====== Source data
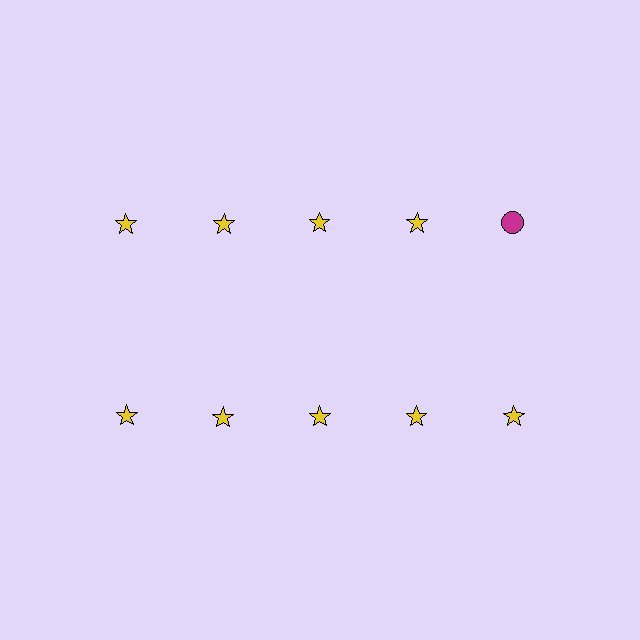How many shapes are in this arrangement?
There are 10 shapes arranged in a grid pattern.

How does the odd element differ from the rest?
It differs in both color (magenta instead of yellow) and shape (circle instead of star).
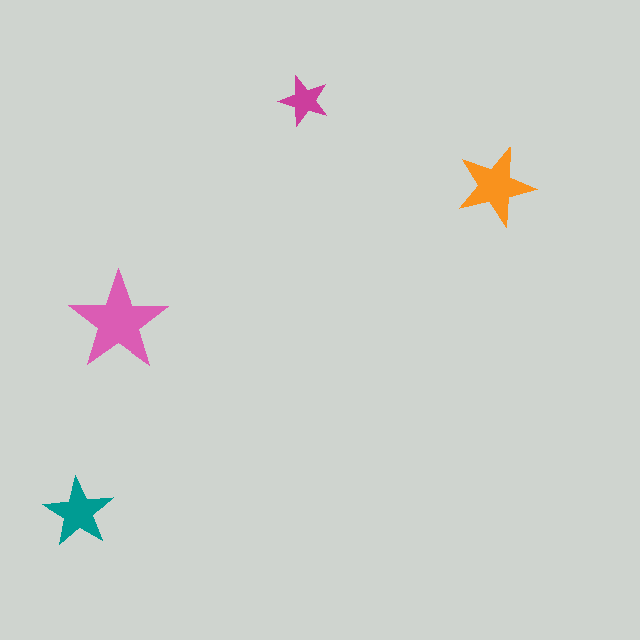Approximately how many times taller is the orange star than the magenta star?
About 1.5 times taller.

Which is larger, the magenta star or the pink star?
The pink one.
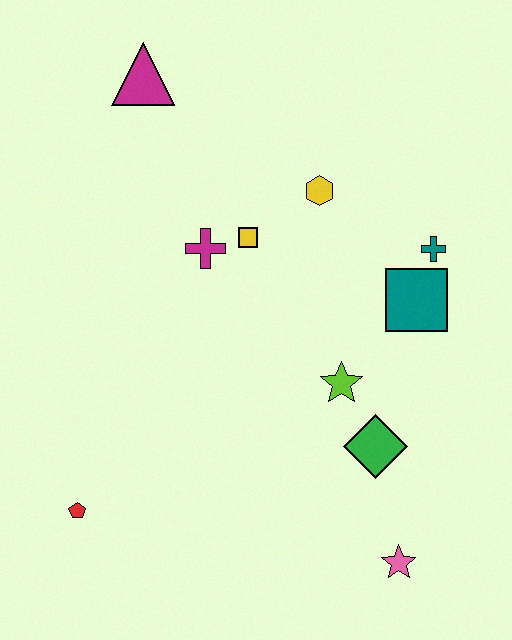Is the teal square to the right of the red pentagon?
Yes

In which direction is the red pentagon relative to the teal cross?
The red pentagon is to the left of the teal cross.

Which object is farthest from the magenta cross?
The pink star is farthest from the magenta cross.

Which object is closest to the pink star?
The green diamond is closest to the pink star.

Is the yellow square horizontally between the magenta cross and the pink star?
Yes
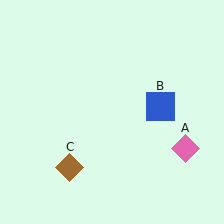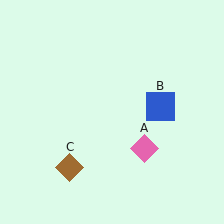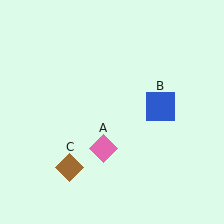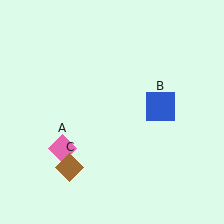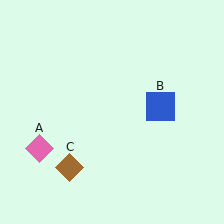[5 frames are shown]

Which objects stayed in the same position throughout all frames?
Blue square (object B) and brown diamond (object C) remained stationary.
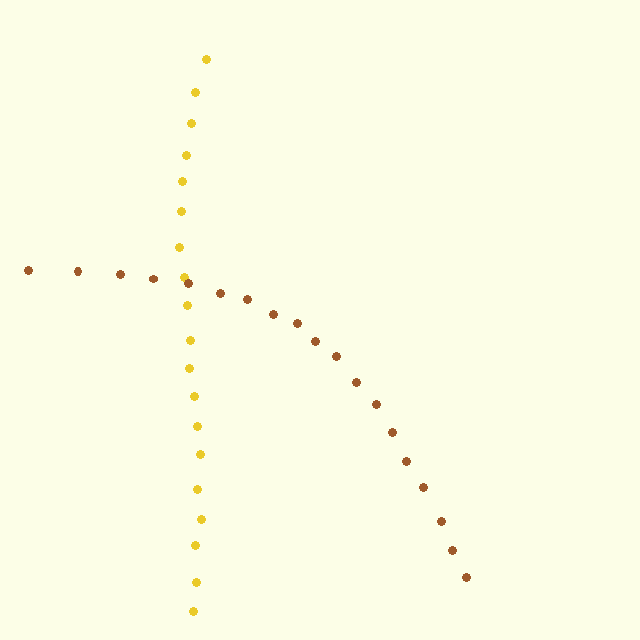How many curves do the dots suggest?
There are 2 distinct paths.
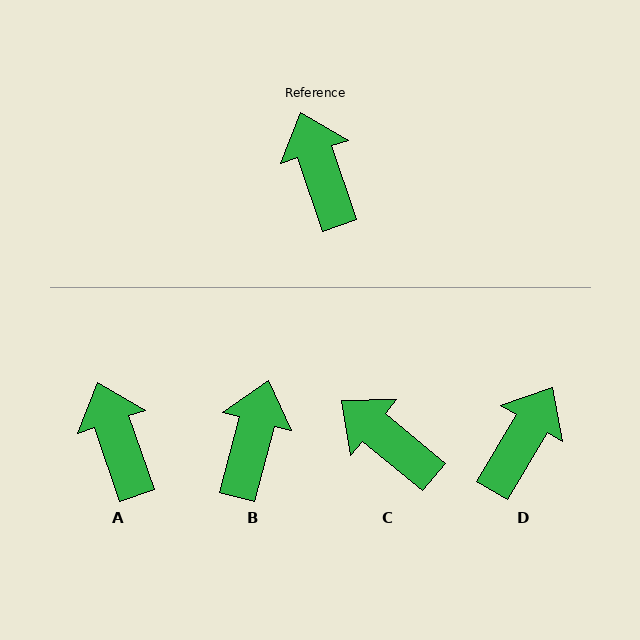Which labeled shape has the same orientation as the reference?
A.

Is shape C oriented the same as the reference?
No, it is off by about 32 degrees.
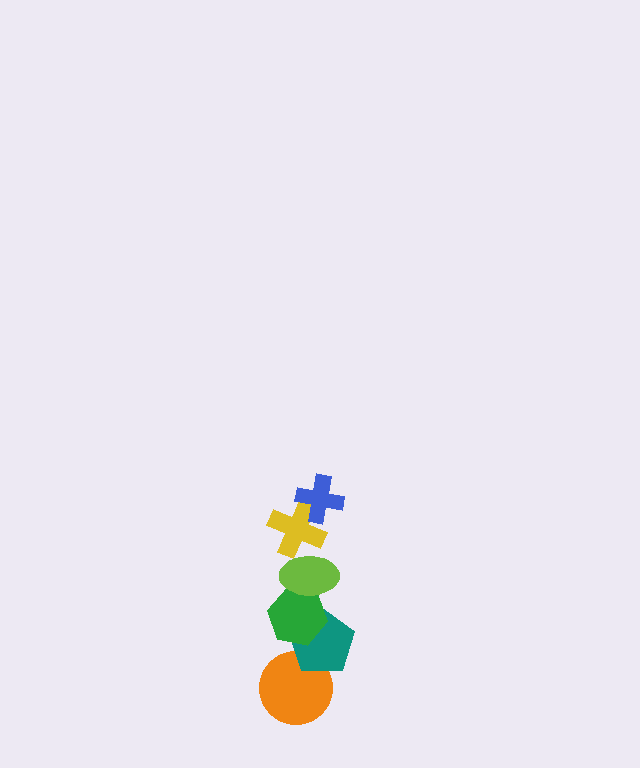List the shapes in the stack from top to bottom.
From top to bottom: the blue cross, the yellow cross, the lime ellipse, the green hexagon, the teal pentagon, the orange circle.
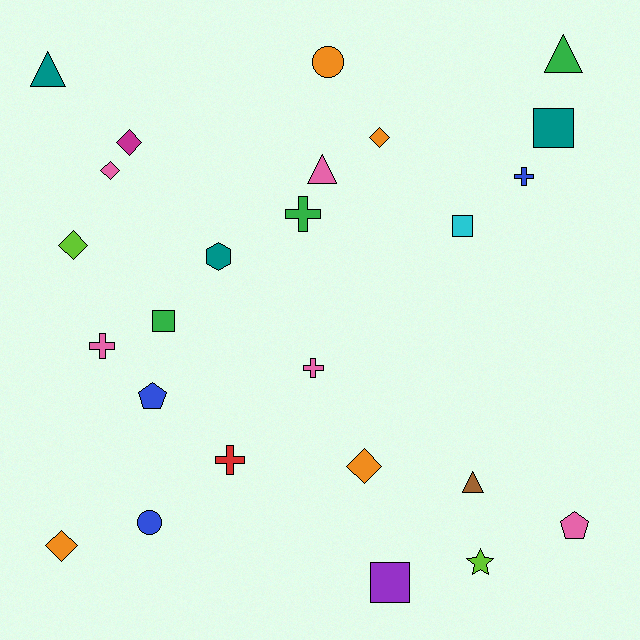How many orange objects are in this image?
There are 4 orange objects.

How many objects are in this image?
There are 25 objects.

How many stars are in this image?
There is 1 star.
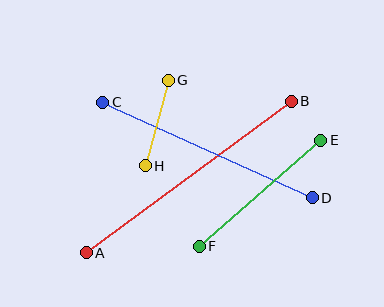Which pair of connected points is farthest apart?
Points A and B are farthest apart.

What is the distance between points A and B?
The distance is approximately 255 pixels.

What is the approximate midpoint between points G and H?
The midpoint is at approximately (157, 123) pixels.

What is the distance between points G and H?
The distance is approximately 89 pixels.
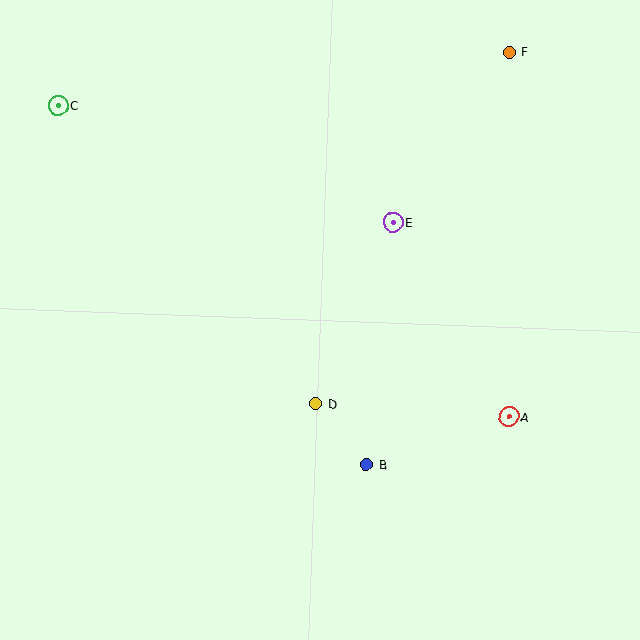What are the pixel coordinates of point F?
Point F is at (509, 52).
============
▶ _Problem to work on_:
Reproduce every entry word for word, but omit the pictures.

▶ _Result_:
How many shapes are in this arrangement?
There are 10 shapes arranged in a grid pattern.

How does the odd element differ from the rest?
It differs in both color (magenta instead of yellow) and shape (circle instead of star).
Approximately how many times taller is the orange star than the magenta star?
About 1.5 times taller.

Which is larger, the magenta star or the pink star?
The pink one.
Is the teal square to the right of the red pentagon?
Yes

In which direction is the red pentagon relative to the teal cross?
The red pentagon is to the left of the teal cross.

Which object is farthest from the magenta cross?
The pink star is farthest from the magenta cross.

Which object is closest to the pink star?
The green diamond is closest to the pink star.

Is the yellow square horizontally between the magenta cross and the pink star?
Yes
[5 frames are shown]

Which objects stayed in the same position throughout all frames?
Blue square (object B) and brown diamond (object C) remained stationary.
How many curves do the dots suggest?
There are 2 distinct paths.
Which labeled shape has the same orientation as the reference?
A.

Is shape C oriented the same as the reference?
No, it is off by about 32 degrees.
List the shapes in the stack from top to bottom.
From top to bottom: the blue cross, the yellow cross, the lime ellipse, the green hexagon, the teal pentagon, the orange circle.
How many orange objects are in this image?
There are 4 orange objects.

How many objects are in this image?
There are 25 objects.

How many stars are in this image?
There is 1 star.
Which pair of connected points is farthest apart?
Points A and B are farthest apart.

What is the distance between points A and B?
The distance is approximately 255 pixels.

What is the approximate midpoint between points G and H?
The midpoint is at approximately (157, 123) pixels.

What is the distance between points G and H?
The distance is approximately 89 pixels.
What are the pixel coordinates of point F?
Point F is at (509, 52).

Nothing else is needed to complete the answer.